━━━━━ Supplied records
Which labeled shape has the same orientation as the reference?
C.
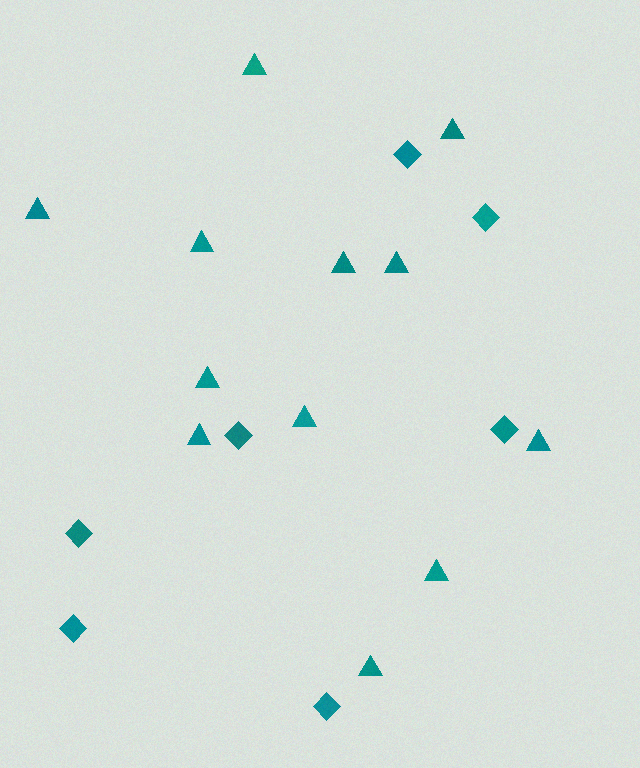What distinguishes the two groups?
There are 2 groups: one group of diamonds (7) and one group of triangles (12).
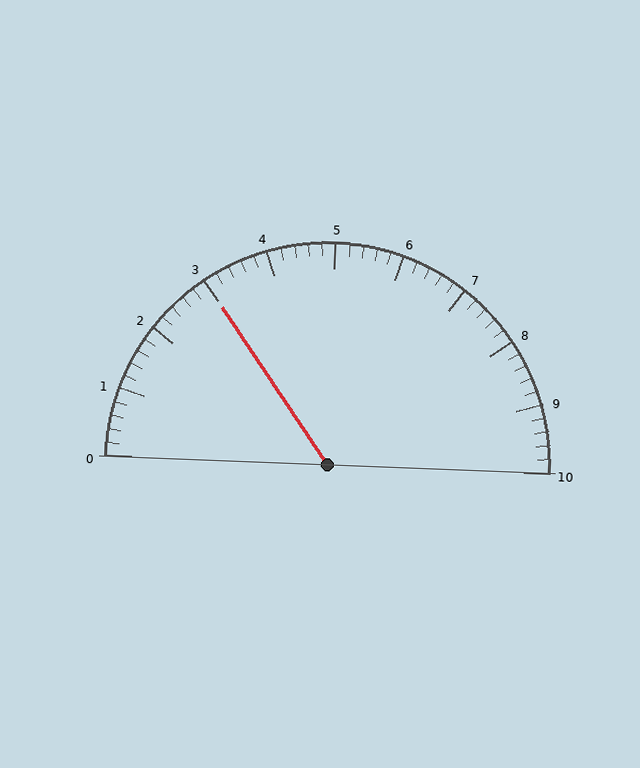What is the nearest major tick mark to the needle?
━━━━━━━━━━
## Task prompt
Transcribe the whole listing exactly. Pictures stay out of your copy.

## Result
Which labeled shape has the same orientation as the reference?
C.
What distinguishes the two groups?
There are 2 groups: one group of diamonds (7) and one group of triangles (12).
What is the nearest major tick mark to the needle?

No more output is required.